• _Task directions_
Drop the pictures, then extract the listing word for word.

• _Entries shown_

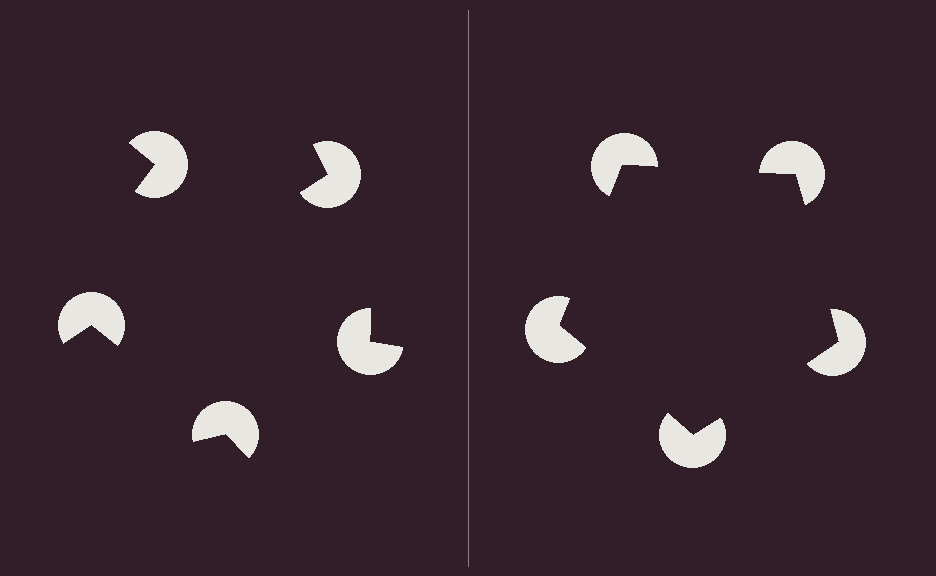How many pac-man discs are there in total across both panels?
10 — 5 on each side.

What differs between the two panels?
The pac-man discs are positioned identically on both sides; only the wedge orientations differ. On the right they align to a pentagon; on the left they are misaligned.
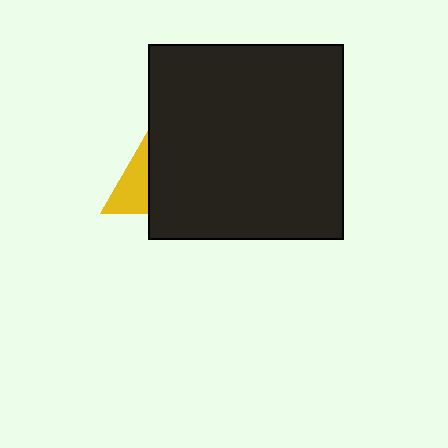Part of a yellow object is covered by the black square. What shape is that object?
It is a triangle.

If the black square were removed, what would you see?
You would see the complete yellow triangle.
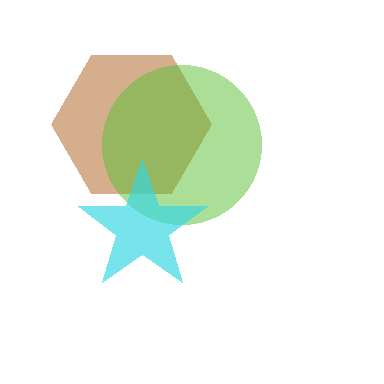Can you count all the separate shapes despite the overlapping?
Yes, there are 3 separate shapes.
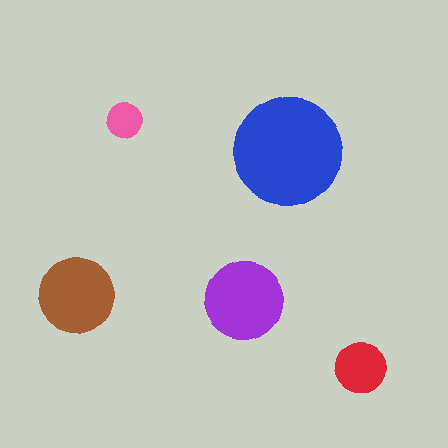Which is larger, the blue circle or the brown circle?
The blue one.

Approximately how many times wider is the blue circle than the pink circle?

• _Response to the task_
How many pac-man discs are there in total across both panels?
10 — 5 on each side.

What differs between the two panels?
The pac-man discs are positioned identically on both sides; only the wedge orientations differ. On the right they align to a pentagon; on the left they are misaligned.
Part of a yellow object is covered by the black square. What shape is that object?
It is a triangle.

If the black square were removed, what would you see?
You would see the complete yellow triangle.
Can you count all the separate shapes despite the overlapping?
Yes, there are 3 separate shapes.
Which is larger, the blue circle or the brown circle?
The blue one.

Approximately how many times wider is the blue circle than the pink circle?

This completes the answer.